* Problem statement: Skip every picture and copy only the lines from the one containing "Where are the" to the final line of the records below.

Records from a dataset:

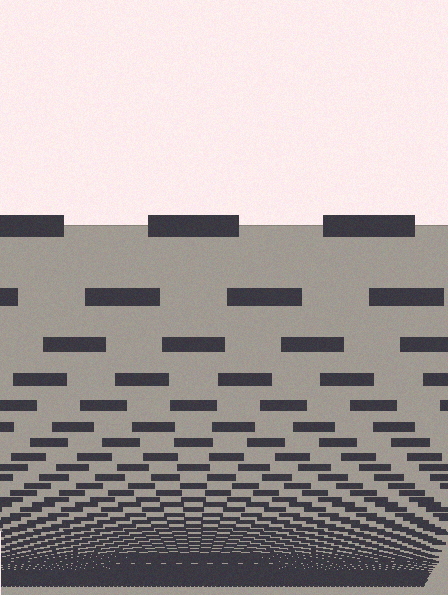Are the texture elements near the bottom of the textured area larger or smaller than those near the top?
Smaller. The gradient is inverted — elements near the bottom are smaller and denser.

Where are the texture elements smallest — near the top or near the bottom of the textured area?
Near the bottom.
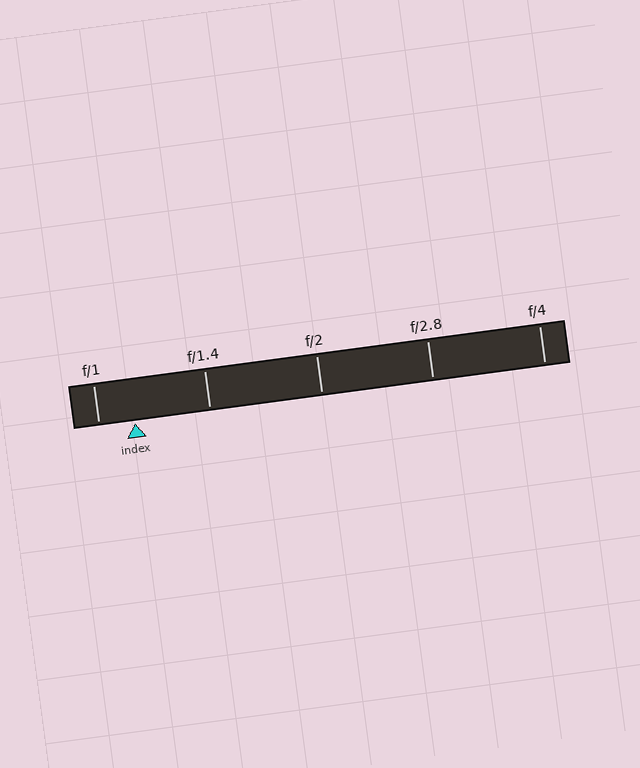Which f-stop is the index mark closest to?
The index mark is closest to f/1.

* Full answer:
Where are the texture elements smallest — near the top or near the bottom of the textured area?
Near the bottom.
Which f-stop is the index mark closest to?
The index mark is closest to f/1.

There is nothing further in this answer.